Go through the entries and transcribe each one exactly, dropping the pictures.

-- Begin --

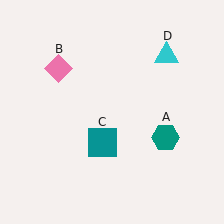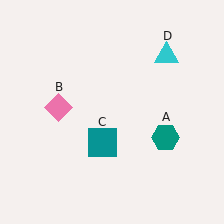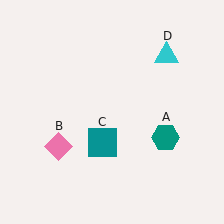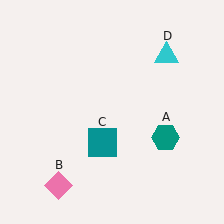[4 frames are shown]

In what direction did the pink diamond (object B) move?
The pink diamond (object B) moved down.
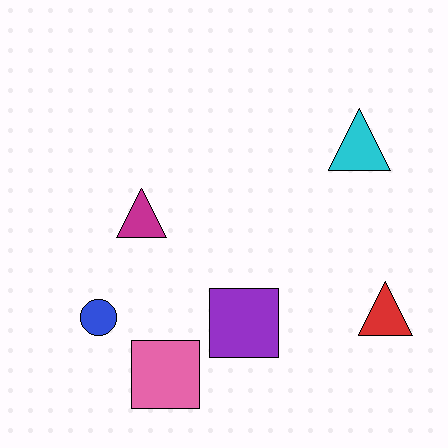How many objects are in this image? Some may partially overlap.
There are 6 objects.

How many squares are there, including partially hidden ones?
There are 2 squares.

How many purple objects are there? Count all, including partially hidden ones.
There is 1 purple object.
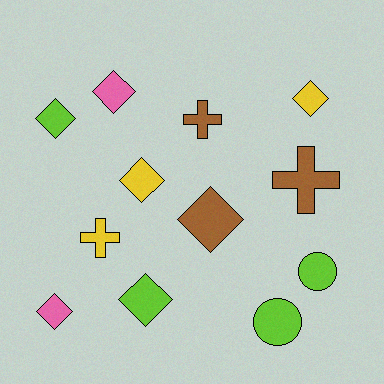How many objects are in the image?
There are 12 objects.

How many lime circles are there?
There are 2 lime circles.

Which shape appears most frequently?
Diamond, with 7 objects.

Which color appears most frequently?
Lime, with 4 objects.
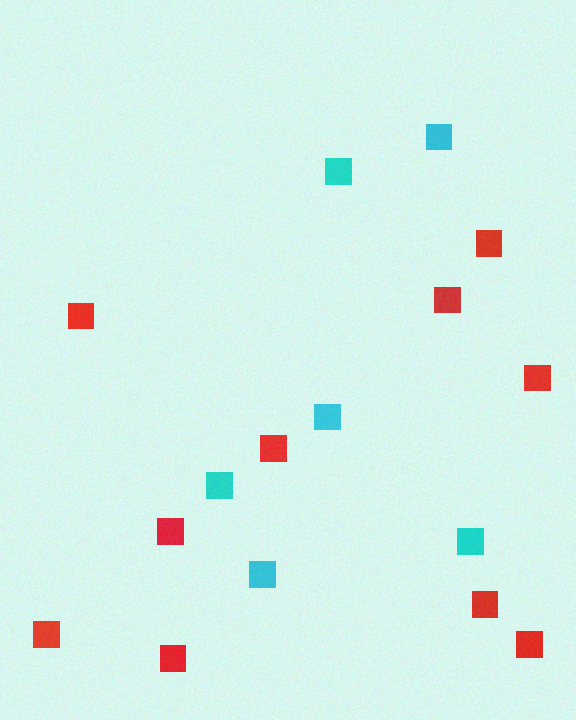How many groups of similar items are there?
There are 2 groups: one group of cyan squares (6) and one group of red squares (10).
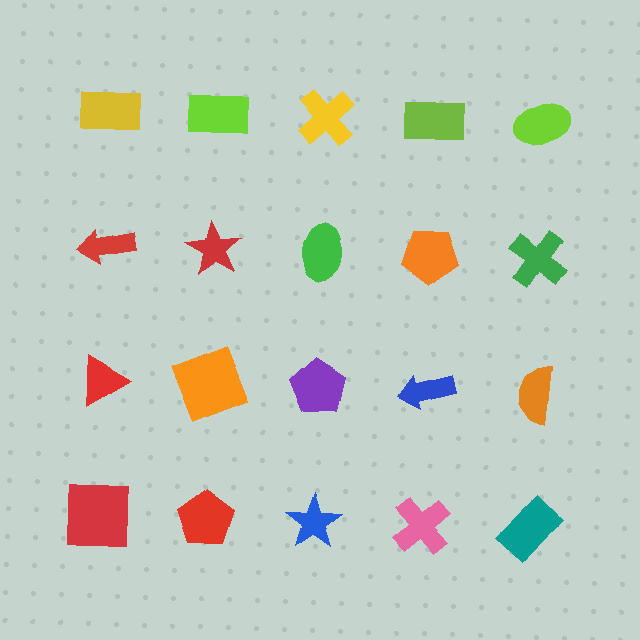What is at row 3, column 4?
A blue arrow.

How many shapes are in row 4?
5 shapes.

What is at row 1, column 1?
A yellow rectangle.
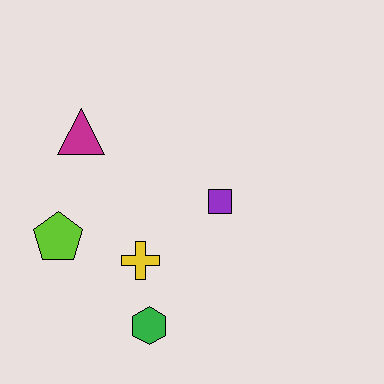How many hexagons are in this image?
There is 1 hexagon.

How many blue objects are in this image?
There are no blue objects.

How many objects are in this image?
There are 5 objects.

-- End --

**Answer to this exercise**.
[4 frames are shown]

In what direction did the pink diamond (object B) move?
The pink diamond (object B) moved down.
How many objects are in this image? Some may partially overlap.
There are 6 objects.

How many squares are there, including partially hidden ones?
There are 2 squares.

How many purple objects are there? Count all, including partially hidden ones.
There is 1 purple object.
How many objects are in the image?
There are 12 objects.

How many lime circles are there?
There are 2 lime circles.

Which shape appears most frequently?
Diamond, with 7 objects.

Which color appears most frequently?
Lime, with 4 objects.
How many groups of similar items are there?
There are 2 groups: one group of cyan squares (6) and one group of red squares (10).
What is at row 3, column 4?
A blue arrow.

How many shapes are in row 4?
5 shapes.

What is at row 1, column 1?
A yellow rectangle.
How many hexagons are in this image?
There is 1 hexagon.

How many blue objects are in this image?
There are no blue objects.

How many objects are in this image?
There are 5 objects.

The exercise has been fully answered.